STATED PROBLEM:
Quote the records beneath, complete and exact. Leave out images.

·····

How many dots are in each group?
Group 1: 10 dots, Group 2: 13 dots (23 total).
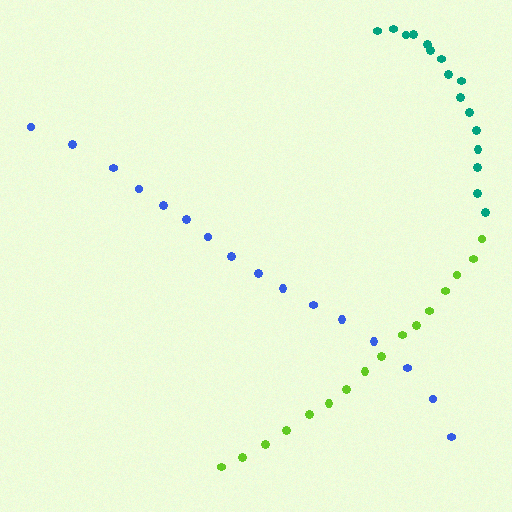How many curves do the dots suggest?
There are 3 distinct paths.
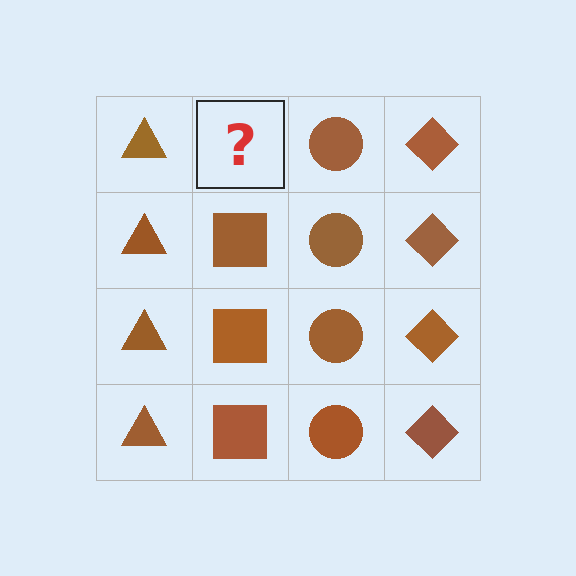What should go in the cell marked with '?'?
The missing cell should contain a brown square.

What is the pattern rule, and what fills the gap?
The rule is that each column has a consistent shape. The gap should be filled with a brown square.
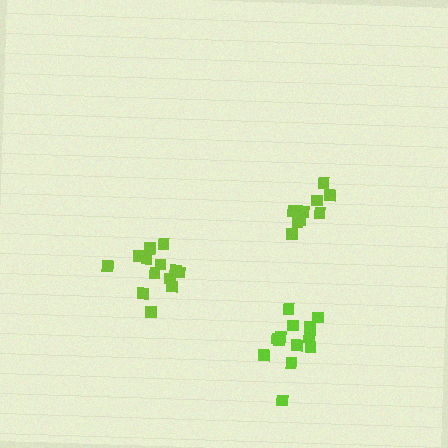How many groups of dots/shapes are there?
There are 3 groups.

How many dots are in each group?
Group 1: 13 dots, Group 2: 14 dots, Group 3: 9 dots (36 total).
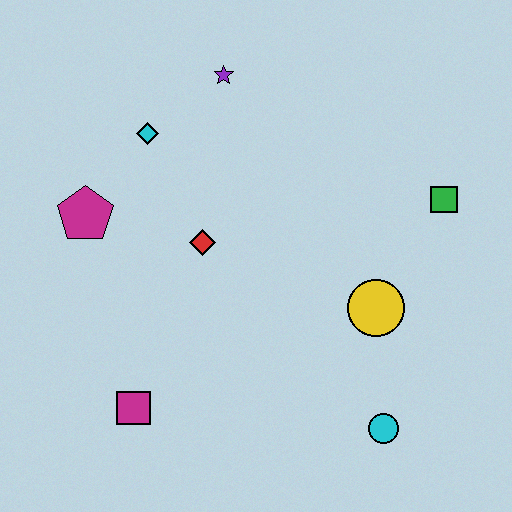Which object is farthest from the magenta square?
The green square is farthest from the magenta square.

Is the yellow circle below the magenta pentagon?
Yes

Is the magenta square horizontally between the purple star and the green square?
No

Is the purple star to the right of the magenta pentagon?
Yes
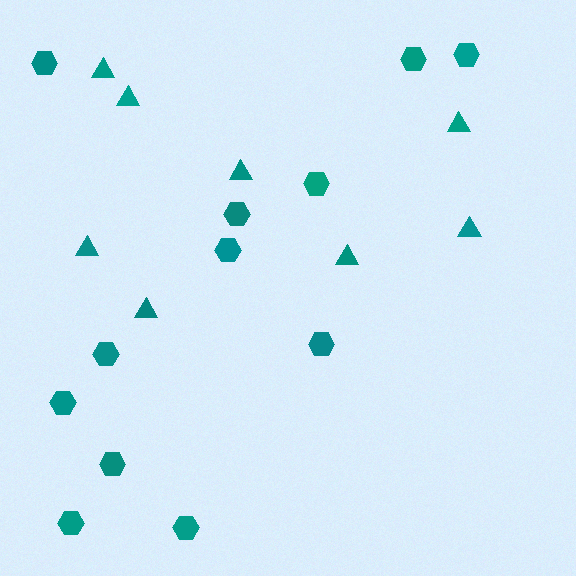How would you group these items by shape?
There are 2 groups: one group of triangles (8) and one group of hexagons (12).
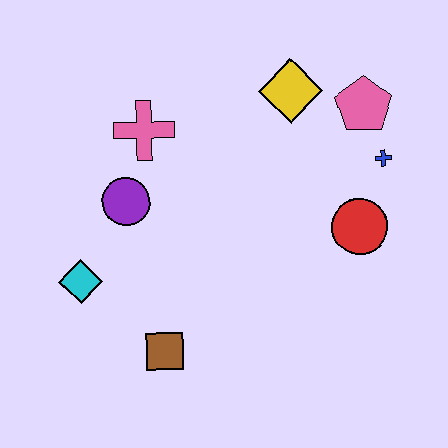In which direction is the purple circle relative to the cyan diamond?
The purple circle is above the cyan diamond.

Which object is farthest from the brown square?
The pink pentagon is farthest from the brown square.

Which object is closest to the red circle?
The blue cross is closest to the red circle.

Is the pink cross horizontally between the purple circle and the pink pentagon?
Yes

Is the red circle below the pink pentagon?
Yes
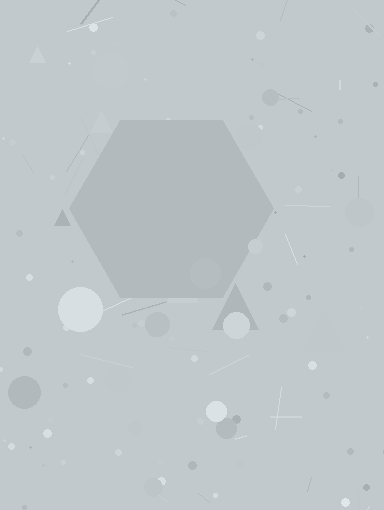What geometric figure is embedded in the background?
A hexagon is embedded in the background.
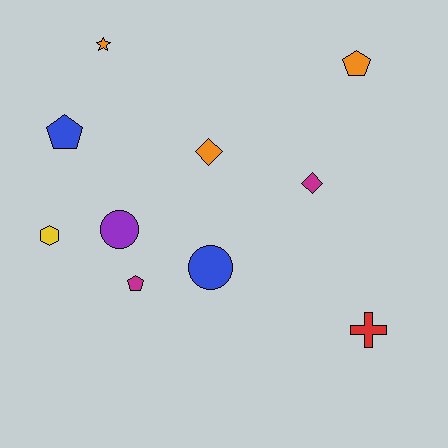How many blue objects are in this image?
There are 2 blue objects.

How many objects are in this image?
There are 10 objects.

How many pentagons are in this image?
There are 3 pentagons.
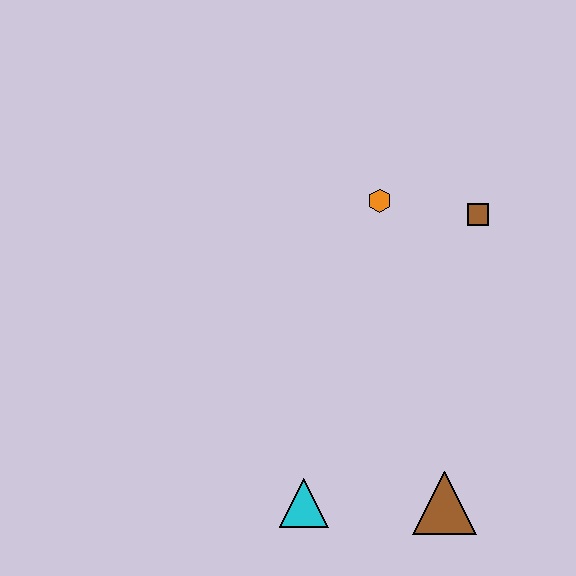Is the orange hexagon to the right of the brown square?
No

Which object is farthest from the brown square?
The cyan triangle is farthest from the brown square.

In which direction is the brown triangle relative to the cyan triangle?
The brown triangle is to the right of the cyan triangle.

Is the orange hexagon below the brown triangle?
No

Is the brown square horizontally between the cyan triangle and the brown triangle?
No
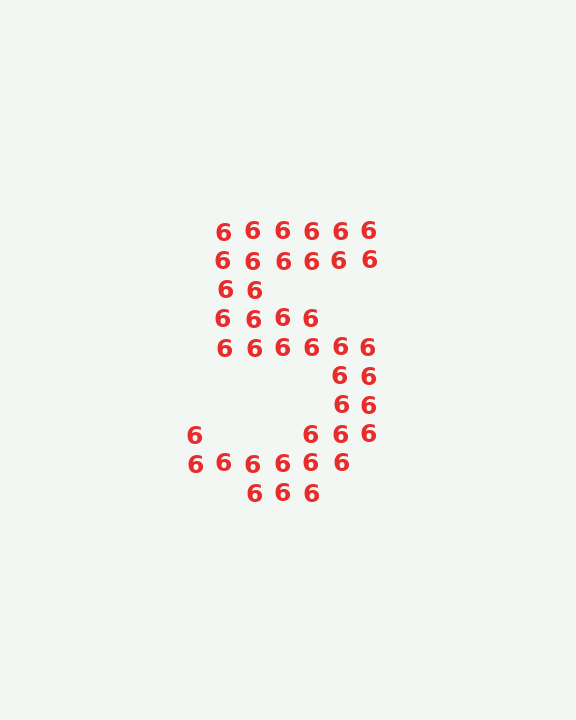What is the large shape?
The large shape is the digit 5.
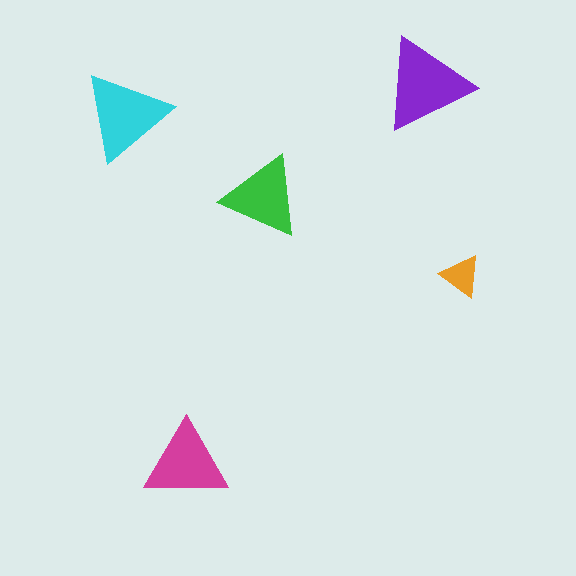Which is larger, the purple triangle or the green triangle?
The purple one.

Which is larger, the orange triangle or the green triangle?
The green one.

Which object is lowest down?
The magenta triangle is bottommost.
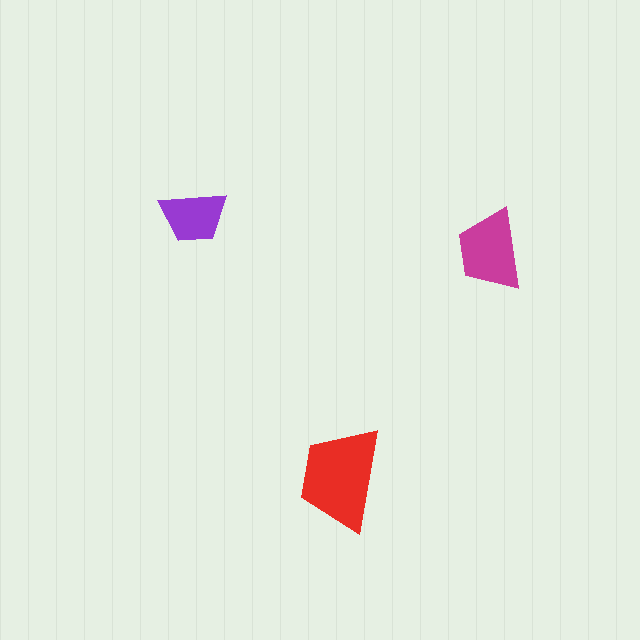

·····

COMPLETE RESPONSE:
How many dots are in each group?
Group 1: 10 dots, Group 2: 13 dots (23 total).
How many curves do the dots suggest?
There are 3 distinct paths.
What should go in the cell marked with '?'?
The missing cell should contain a brown square.

What is the pattern rule, and what fills the gap?
The rule is that each column has a consistent shape. The gap should be filled with a brown square.
How many groups of dots/shapes are there?
There are 3 groups.

How many dots are in each group?
Group 1: 13 dots, Group 2: 14 dots, Group 3: 9 dots (36 total).
Which object is farthest from the magenta square?
The green square is farthest from the magenta square.

Is the yellow circle below the magenta pentagon?
Yes

Is the magenta square horizontally between the purple star and the green square?
No

Is the purple star to the right of the magenta pentagon?
Yes
How would you group these items by shape?
There are 2 groups: one group of triangles (8) and one group of hexagons (12).
In which direction is the purple circle relative to the cyan diamond?
The purple circle is above the cyan diamond.

Which object is farthest from the brown square?
The pink pentagon is farthest from the brown square.

Which object is closest to the red circle?
The blue cross is closest to the red circle.

Is the pink cross horizontally between the purple circle and the pink pentagon?
Yes

Is the red circle below the pink pentagon?
Yes
What geometric figure is embedded in the background?
A hexagon is embedded in the background.
How many blue objects are in this image?
There are 2 blue objects.

How many objects are in this image?
There are 10 objects.

How many pentagons are in this image?
There are 3 pentagons.
Is the orange hexagon to the right of the brown square?
No

Which object is farthest from the brown square?
The cyan triangle is farthest from the brown square.

In which direction is the brown triangle relative to the cyan triangle?
The brown triangle is to the right of the cyan triangle.

Is the orange hexagon below the brown triangle?
No

Is the brown square horizontally between the cyan triangle and the brown triangle?
No
What is the large shape?
The large shape is the digit 5.
Which is larger, the purple triangle or the green triangle?
The purple one.

Which is larger, the orange triangle or the green triangle?
The green one.

Which object is lowest down?
The magenta triangle is bottommost.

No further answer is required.